SHORT PROBLEM
Copy the data exactly as it appears, and do not include any pictures.

PROVIDED ENTRIES
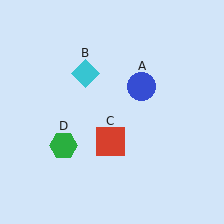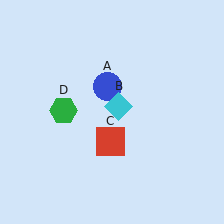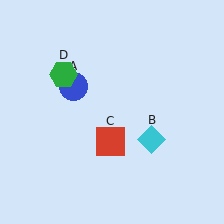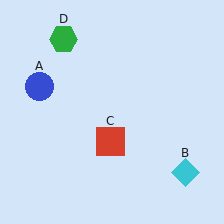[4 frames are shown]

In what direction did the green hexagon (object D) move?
The green hexagon (object D) moved up.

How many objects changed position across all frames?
3 objects changed position: blue circle (object A), cyan diamond (object B), green hexagon (object D).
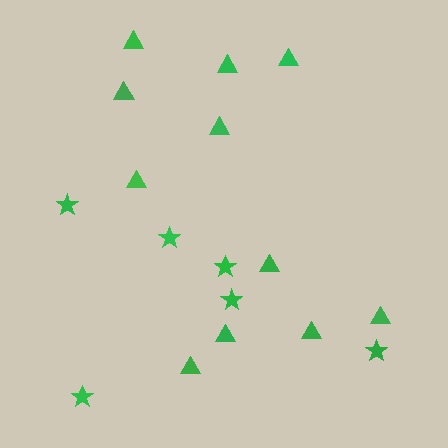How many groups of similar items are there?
There are 2 groups: one group of stars (6) and one group of triangles (11).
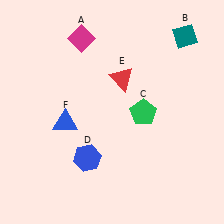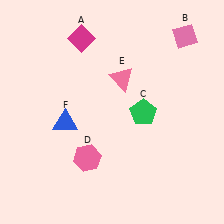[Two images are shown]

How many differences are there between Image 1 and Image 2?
There are 3 differences between the two images.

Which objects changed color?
B changed from teal to pink. D changed from blue to pink. E changed from red to pink.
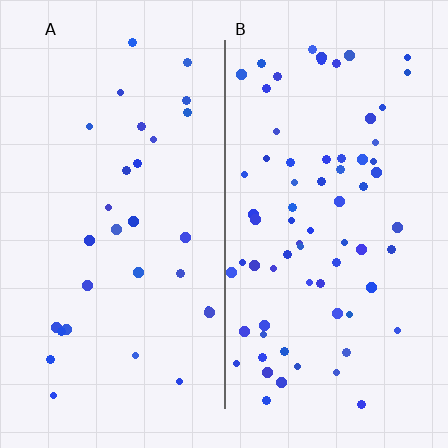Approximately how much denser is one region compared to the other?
Approximately 2.4× — region B over region A.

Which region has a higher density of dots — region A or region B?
B (the right).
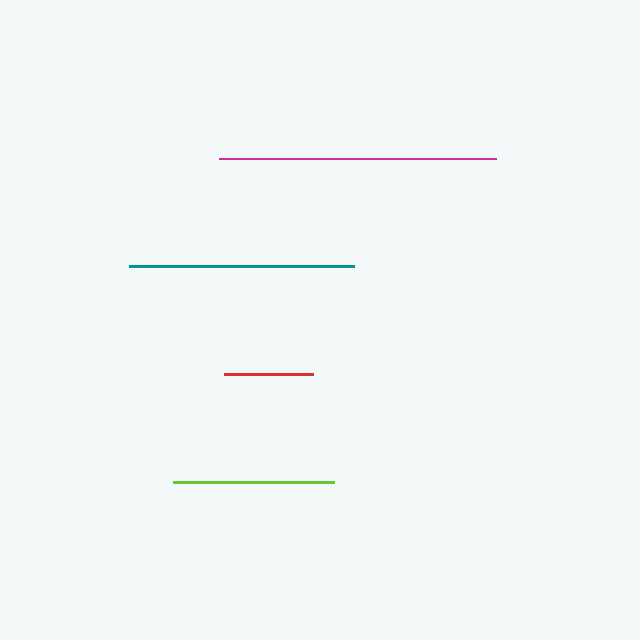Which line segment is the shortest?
The red line is the shortest at approximately 88 pixels.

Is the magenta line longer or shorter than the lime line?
The magenta line is longer than the lime line.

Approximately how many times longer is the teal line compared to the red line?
The teal line is approximately 2.5 times the length of the red line.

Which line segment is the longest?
The magenta line is the longest at approximately 277 pixels.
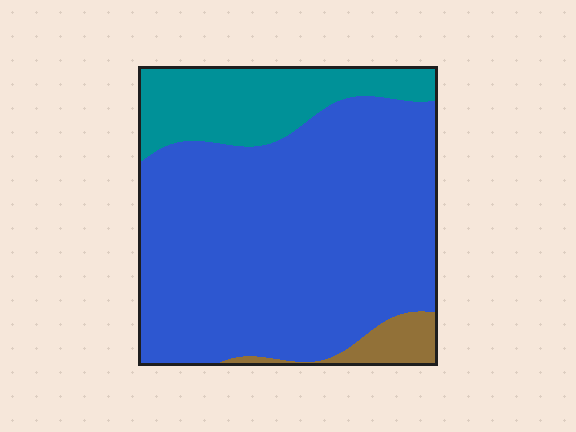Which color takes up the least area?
Brown, at roughly 5%.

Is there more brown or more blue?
Blue.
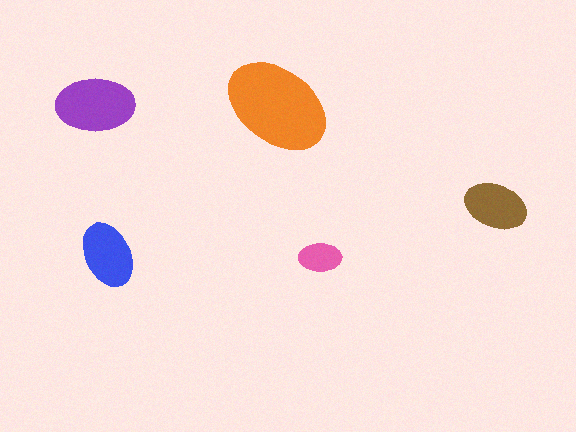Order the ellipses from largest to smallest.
the orange one, the purple one, the blue one, the brown one, the pink one.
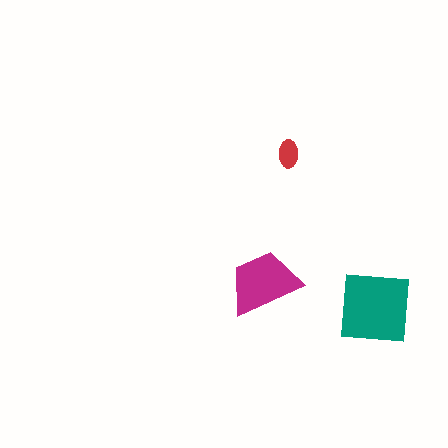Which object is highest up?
The red ellipse is topmost.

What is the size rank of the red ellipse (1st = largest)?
3rd.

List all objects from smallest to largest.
The red ellipse, the magenta trapezoid, the teal square.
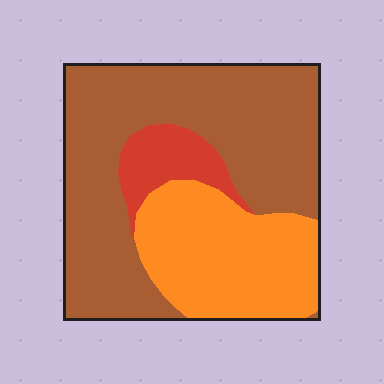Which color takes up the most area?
Brown, at roughly 60%.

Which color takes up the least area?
Red, at roughly 10%.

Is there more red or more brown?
Brown.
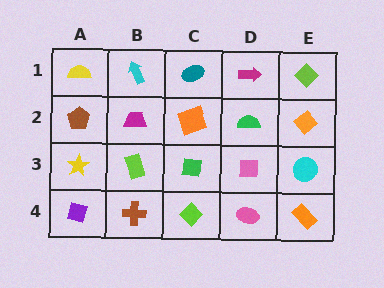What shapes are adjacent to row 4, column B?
A lime rectangle (row 3, column B), a purple diamond (row 4, column A), a lime diamond (row 4, column C).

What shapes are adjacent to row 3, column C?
An orange square (row 2, column C), a lime diamond (row 4, column C), a lime rectangle (row 3, column B), a pink square (row 3, column D).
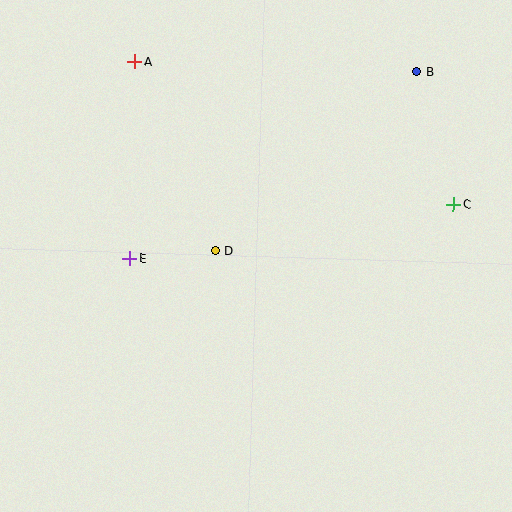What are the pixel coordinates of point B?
Point B is at (417, 72).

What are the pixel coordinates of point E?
Point E is at (129, 259).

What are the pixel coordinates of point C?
Point C is at (453, 204).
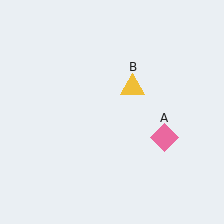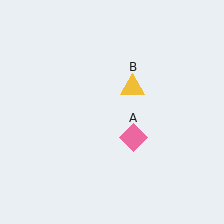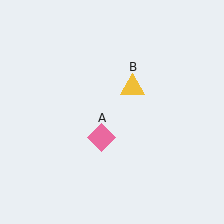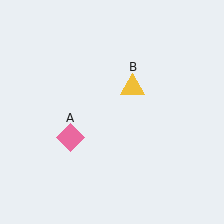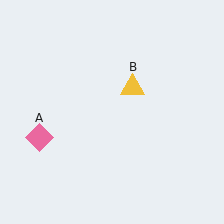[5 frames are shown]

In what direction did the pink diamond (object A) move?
The pink diamond (object A) moved left.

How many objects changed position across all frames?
1 object changed position: pink diamond (object A).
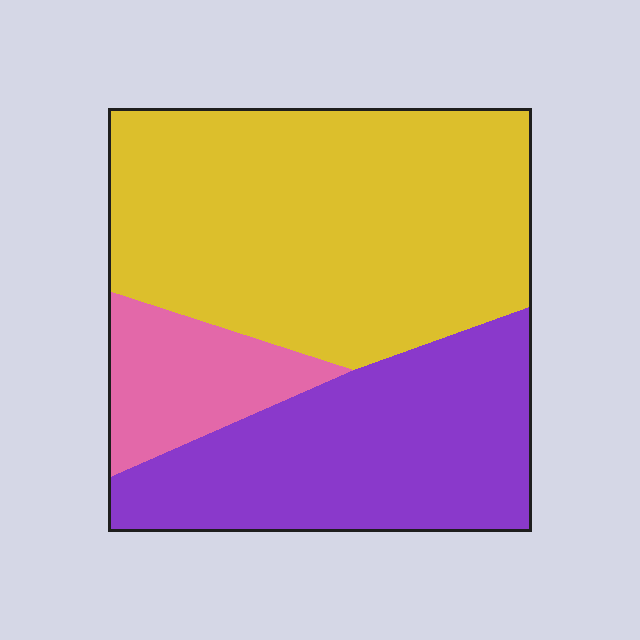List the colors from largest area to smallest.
From largest to smallest: yellow, purple, pink.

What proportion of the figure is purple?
Purple takes up about one third (1/3) of the figure.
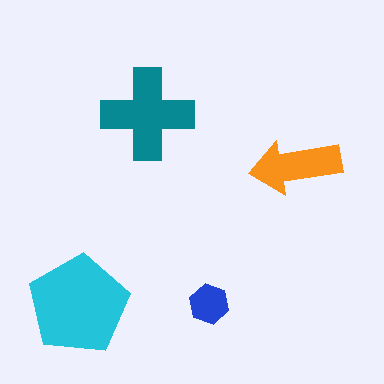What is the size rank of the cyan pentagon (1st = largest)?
1st.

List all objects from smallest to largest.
The blue hexagon, the orange arrow, the teal cross, the cyan pentagon.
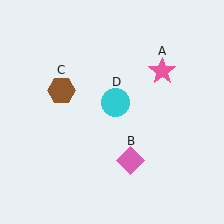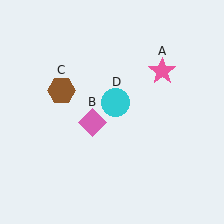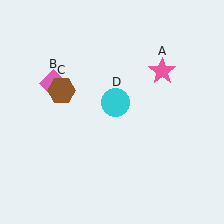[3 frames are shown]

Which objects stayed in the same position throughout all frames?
Pink star (object A) and brown hexagon (object C) and cyan circle (object D) remained stationary.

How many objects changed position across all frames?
1 object changed position: pink diamond (object B).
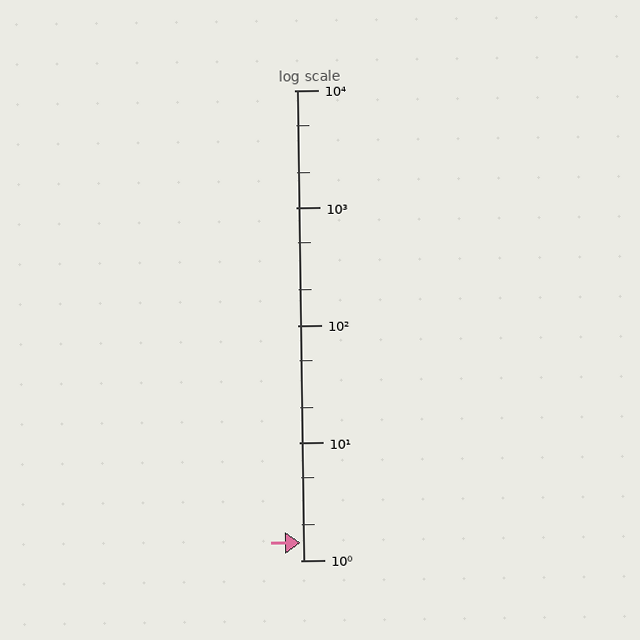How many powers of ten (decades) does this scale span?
The scale spans 4 decades, from 1 to 10000.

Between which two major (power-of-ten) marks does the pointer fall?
The pointer is between 1 and 10.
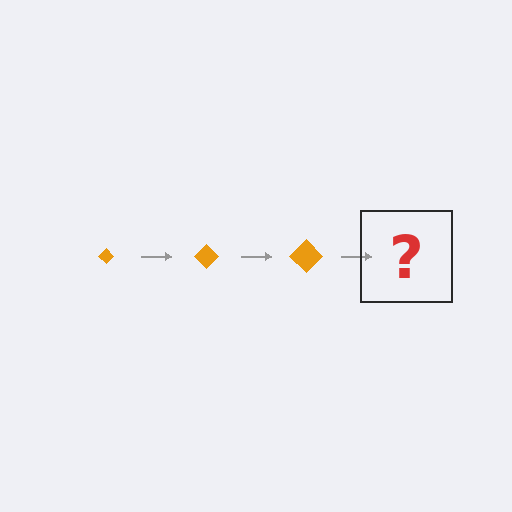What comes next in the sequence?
The next element should be an orange diamond, larger than the previous one.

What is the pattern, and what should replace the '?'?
The pattern is that the diamond gets progressively larger each step. The '?' should be an orange diamond, larger than the previous one.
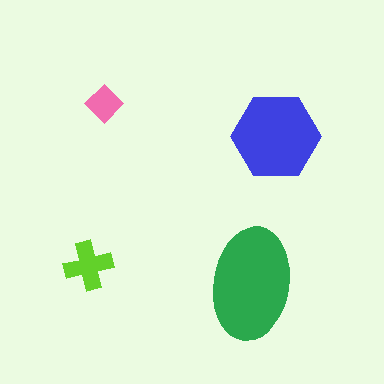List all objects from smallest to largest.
The pink diamond, the lime cross, the blue hexagon, the green ellipse.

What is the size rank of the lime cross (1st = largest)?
3rd.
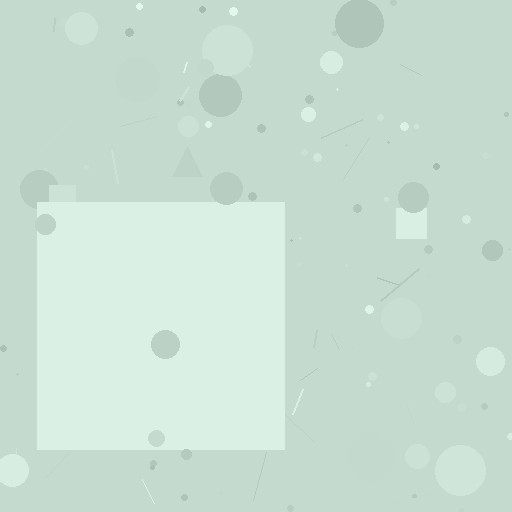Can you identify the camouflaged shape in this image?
The camouflaged shape is a square.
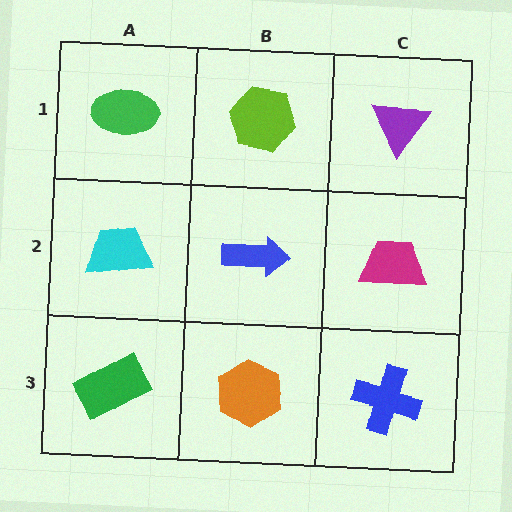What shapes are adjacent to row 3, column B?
A blue arrow (row 2, column B), a green rectangle (row 3, column A), a blue cross (row 3, column C).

EXERCISE SOLUTION
[4 frames are shown]

In what direction did the green hexagon (object D) move?
The green hexagon (object D) moved up.

How many objects changed position across all frames?
3 objects changed position: blue circle (object A), cyan diamond (object B), green hexagon (object D).
How many groups of similar items are there?
There are 2 groups: one group of stars (6) and one group of triangles (11).
[Two images are shown]

How many differences are there between Image 1 and Image 2?
There are 3 differences between the two images.

Which objects changed color?
B changed from teal to pink. D changed from blue to pink. E changed from red to pink.
Approximately how much denser is one region compared to the other?
Approximately 2.4× — region B over region A.

Which region has a higher density of dots — region A or region B?
B (the right).
Which line segment is the shortest?
The red line is the shortest at approximately 88 pixels.

Is the magenta line longer or shorter than the lime line?
The magenta line is longer than the lime line.

Approximately how many times longer is the teal line compared to the red line?
The teal line is approximately 2.5 times the length of the red line.

Which line segment is the longest?
The magenta line is the longest at approximately 277 pixels.
Which color takes up the least area?
Brown, at roughly 5%.

Is there more brown or more blue?
Blue.
Order the ellipses from largest to smallest.
the orange one, the purple one, the blue one, the brown one, the pink one.
Which object is highest up?
The red ellipse is topmost.

What is the size rank of the red ellipse (1st = largest)?
3rd.

List all objects from smallest to largest.
The red ellipse, the magenta trapezoid, the teal square.
Which color takes up the most area?
Brown, at roughly 60%.

Which color takes up the least area?
Red, at roughly 10%.

Is there more red or more brown?
Brown.
What shapes are adjacent to row 4, column B?
A lime rectangle (row 3, column B), a purple diamond (row 4, column A), a lime diamond (row 4, column C).

What shapes are adjacent to row 3, column C?
An orange square (row 2, column C), a lime diamond (row 4, column C), a lime rectangle (row 3, column B), a pink square (row 3, column D).
What are the pixel coordinates of point B?
Point B is at (417, 72).

What are the pixel coordinates of point E?
Point E is at (129, 259).

What are the pixel coordinates of point C?
Point C is at (453, 204).
[5 frames are shown]

In what direction did the pink diamond (object A) move?
The pink diamond (object A) moved left.

How many objects changed position across all frames?
1 object changed position: pink diamond (object A).
List the colors from largest area to smallest.
From largest to smallest: yellow, purple, pink.

What proportion of the figure is purple?
Purple takes up about one third (1/3) of the figure.
What is the size rank of the cyan pentagon (1st = largest)?
1st.

List all objects from smallest to largest.
The blue hexagon, the orange arrow, the teal cross, the cyan pentagon.
[3 frames are shown]

Which objects stayed in the same position throughout all frames?
Pink star (object A) and brown hexagon (object C) and cyan circle (object D) remained stationary.

How many objects changed position across all frames?
1 object changed position: pink diamond (object B).
How many powers of ten (decades) does this scale span?
The scale spans 4 decades, from 1 to 10000.

Between which two major (power-of-ten) marks does the pointer fall?
The pointer is between 1 and 10.
What comes next in the sequence?
The next element should be an orange diamond, larger than the previous one.

What is the pattern, and what should replace the '?'?
The pattern is that the diamond gets progressively larger each step. The '?' should be an orange diamond, larger than the previous one.
List all objects from smallest to largest.
The pink diamond, the lime cross, the blue hexagon, the green ellipse.

What is the size rank of the lime cross (1st = largest)?
3rd.
Can you identify the camouflaged shape in this image?
The camouflaged shape is a square.
What shapes are adjacent to row 3, column B?
A blue arrow (row 2, column B), a green rectangle (row 3, column A), a blue cross (row 3, column C).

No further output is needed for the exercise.